─── STORED ROWS

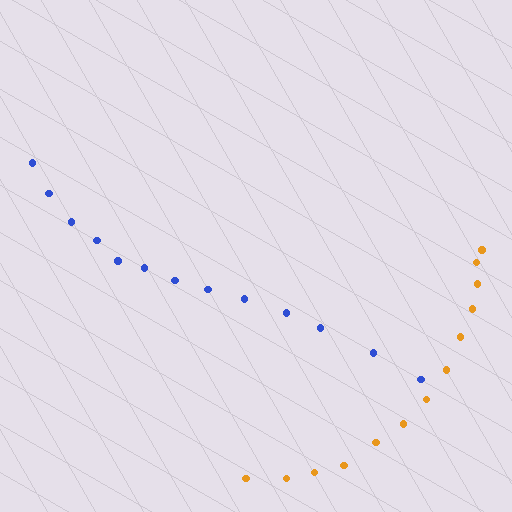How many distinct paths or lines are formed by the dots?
There are 2 distinct paths.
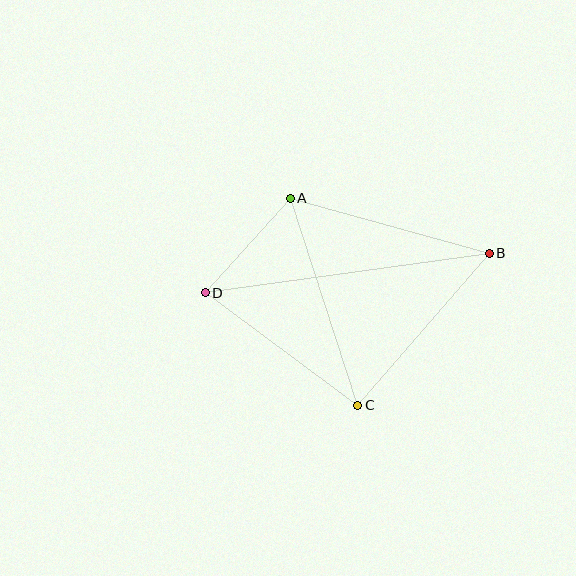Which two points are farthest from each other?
Points B and D are farthest from each other.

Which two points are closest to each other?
Points A and D are closest to each other.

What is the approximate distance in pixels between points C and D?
The distance between C and D is approximately 190 pixels.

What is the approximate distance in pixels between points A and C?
The distance between A and C is approximately 218 pixels.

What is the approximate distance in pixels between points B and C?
The distance between B and C is approximately 201 pixels.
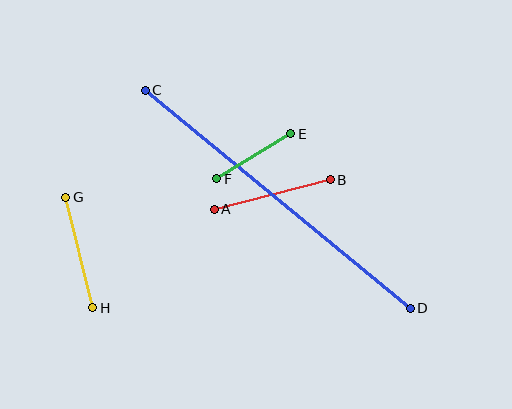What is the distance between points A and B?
The distance is approximately 120 pixels.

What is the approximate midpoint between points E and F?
The midpoint is at approximately (254, 156) pixels.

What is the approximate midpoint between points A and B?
The midpoint is at approximately (272, 195) pixels.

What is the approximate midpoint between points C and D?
The midpoint is at approximately (278, 199) pixels.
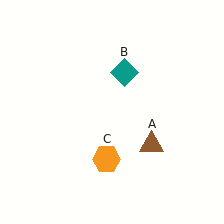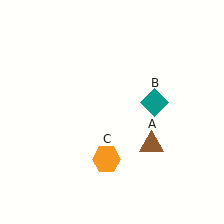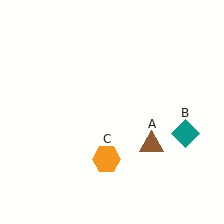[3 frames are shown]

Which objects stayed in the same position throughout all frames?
Brown triangle (object A) and orange hexagon (object C) remained stationary.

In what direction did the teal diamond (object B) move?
The teal diamond (object B) moved down and to the right.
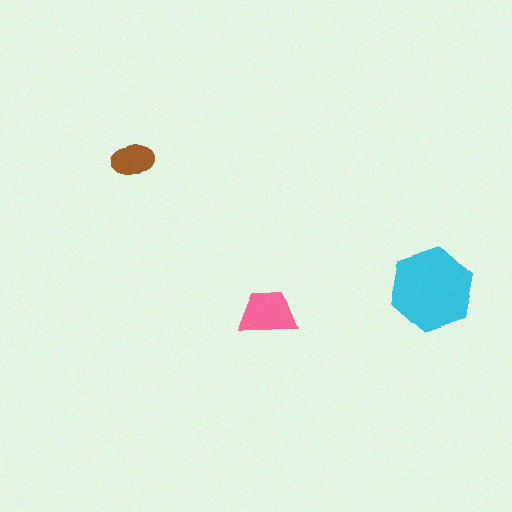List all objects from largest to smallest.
The cyan hexagon, the pink trapezoid, the brown ellipse.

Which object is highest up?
The brown ellipse is topmost.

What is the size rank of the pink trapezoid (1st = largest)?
2nd.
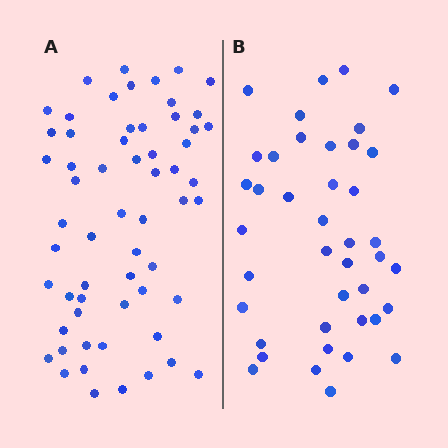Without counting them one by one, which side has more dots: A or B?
Region A (the left region) has more dots.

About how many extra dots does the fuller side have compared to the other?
Region A has approximately 20 more dots than region B.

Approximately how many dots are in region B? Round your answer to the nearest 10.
About 40 dots. (The exact count is 41, which rounds to 40.)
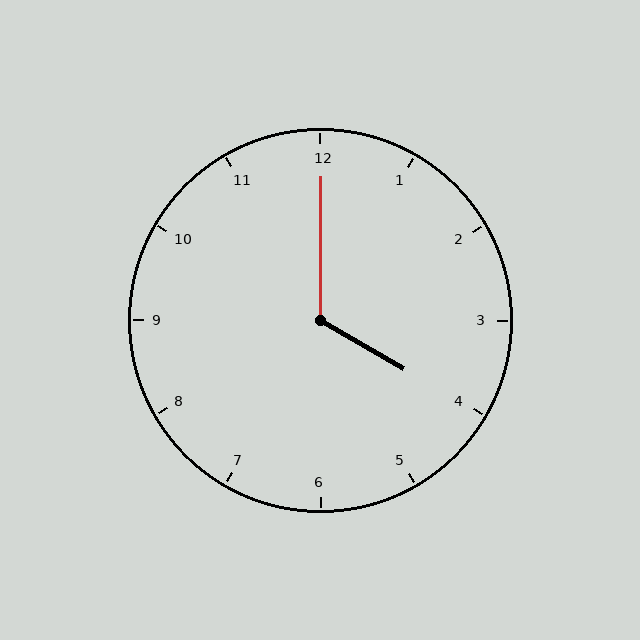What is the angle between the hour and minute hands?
Approximately 120 degrees.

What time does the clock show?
4:00.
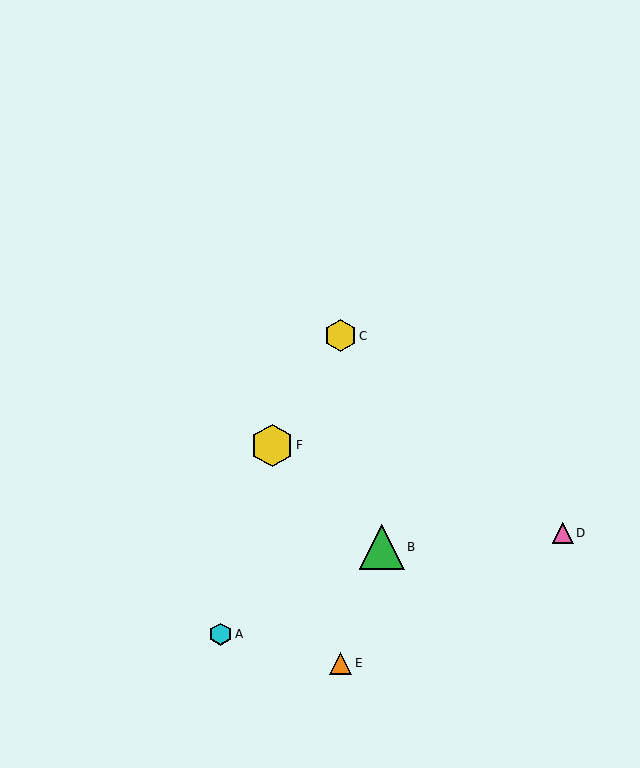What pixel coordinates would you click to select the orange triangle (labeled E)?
Click at (341, 663) to select the orange triangle E.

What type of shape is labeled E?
Shape E is an orange triangle.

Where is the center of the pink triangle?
The center of the pink triangle is at (563, 533).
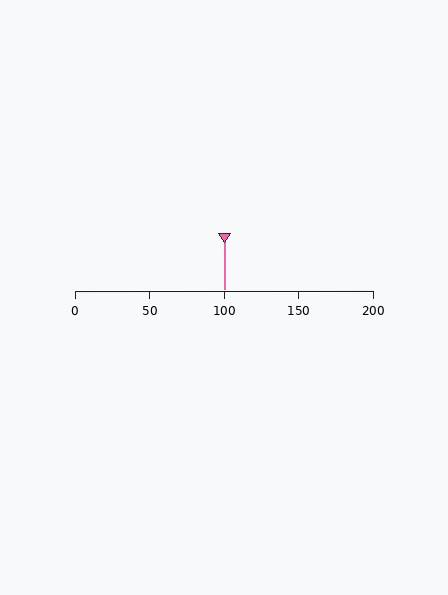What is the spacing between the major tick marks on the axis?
The major ticks are spaced 50 apart.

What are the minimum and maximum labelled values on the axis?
The axis runs from 0 to 200.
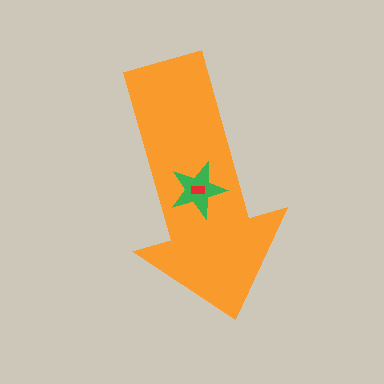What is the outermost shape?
The orange arrow.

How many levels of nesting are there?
3.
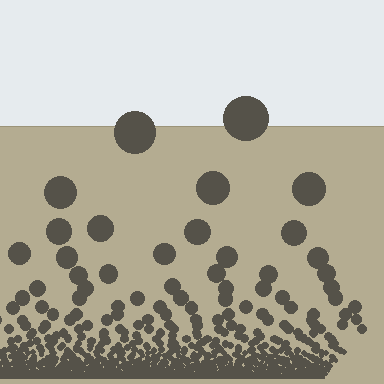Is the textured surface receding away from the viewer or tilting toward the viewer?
The surface appears to tilt toward the viewer. Texture elements get larger and sparser toward the top.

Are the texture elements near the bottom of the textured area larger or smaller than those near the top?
Smaller. The gradient is inverted — elements near the bottom are smaller and denser.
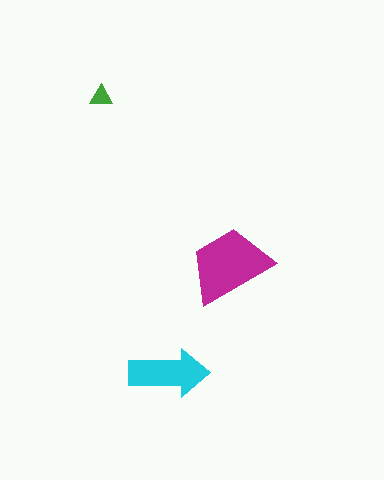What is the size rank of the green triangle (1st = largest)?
3rd.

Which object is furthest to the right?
The magenta trapezoid is rightmost.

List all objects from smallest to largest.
The green triangle, the cyan arrow, the magenta trapezoid.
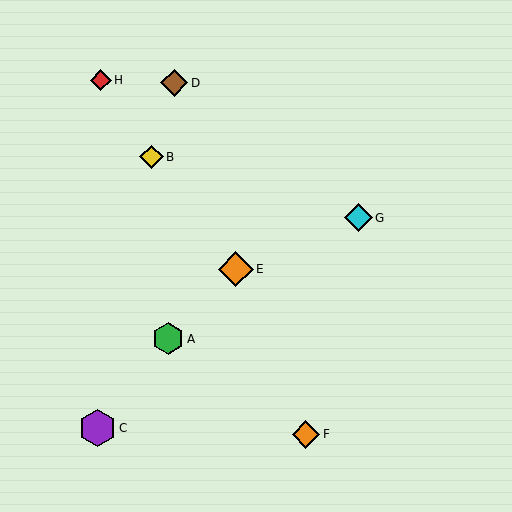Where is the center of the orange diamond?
The center of the orange diamond is at (306, 434).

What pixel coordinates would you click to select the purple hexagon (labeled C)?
Click at (98, 428) to select the purple hexagon C.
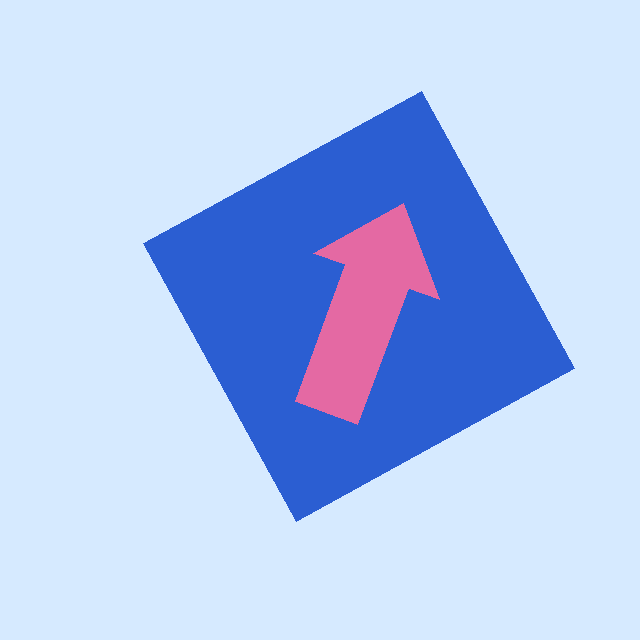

──────

* [TASK TO CARRY OUT]
Pictures stay out; reproduce every line of the records exactly.

* [THE REPLY]
How many distinct paths or lines are formed by the dots?
There are 2 distinct paths.
Which two points are farthest from each other?
Points B and D are farthest from each other.

Which two points are closest to each other?
Points A and D are closest to each other.

What is the approximate distance in pixels between points C and D?
The distance between C and D is approximately 190 pixels.

What is the approximate distance in pixels between points A and C?
The distance between A and C is approximately 218 pixels.

What is the approximate distance in pixels between points B and C?
The distance between B and C is approximately 201 pixels.
What is the distance between points A and B?
The distance is approximately 120 pixels.

What is the approximate midpoint between points E and F?
The midpoint is at approximately (254, 156) pixels.

What is the approximate midpoint between points A and B?
The midpoint is at approximately (272, 195) pixels.

What is the approximate midpoint between points C and D?
The midpoint is at approximately (278, 199) pixels.
[3 frames are shown]

Which objects stayed in the same position throughout all frames?
Brown triangle (object A) and orange hexagon (object C) remained stationary.

In what direction did the teal diamond (object B) move?
The teal diamond (object B) moved down and to the right.
List all objects from largest to smallest.
The cyan hexagon, the pink trapezoid, the brown ellipse.

Which object is highest up?
The brown ellipse is topmost.

What is the size rank of the pink trapezoid (1st = largest)?
2nd.
Without counting them one by one, which side has more dots: A or B?
Region A (the left region) has more dots.

About how many extra dots does the fuller side have compared to the other?
Region A has approximately 20 more dots than region B.

Approximately how many dots are in region B? Round your answer to the nearest 10.
About 40 dots. (The exact count is 41, which rounds to 40.)
What is the angle between the hour and minute hands?
Approximately 120 degrees.

What time does the clock show?
4:00.
What pixel coordinates would you click to select the orange triangle (labeled E)?
Click at (341, 663) to select the orange triangle E.

What type of shape is labeled E?
Shape E is an orange triangle.

Where is the center of the pink triangle?
The center of the pink triangle is at (563, 533).
What is the spacing between the major tick marks on the axis?
The major ticks are spaced 50 apart.

What are the minimum and maximum labelled values on the axis?
The axis runs from 0 to 200.
What is the outermost shape?
The orange arrow.

How many levels of nesting are there?
3.
Is the textured surface receding away from the viewer or tilting toward the viewer?
The surface appears to tilt toward the viewer. Texture elements get larger and sparser toward the top.

Are the texture elements near the bottom of the textured area larger or smaller than those near the top?
Smaller. The gradient is inverted — elements near the bottom are smaller and denser.
What is the size rank of the green triangle (1st = largest)?
3rd.

Which object is furthest to the right?
The magenta trapezoid is rightmost.

List all objects from smallest to largest.
The green triangle, the cyan arrow, the magenta trapezoid.
Where is the center of the orange diamond?
The center of the orange diamond is at (306, 434).

What pixel coordinates would you click to select the purple hexagon (labeled C)?
Click at (98, 428) to select the purple hexagon C.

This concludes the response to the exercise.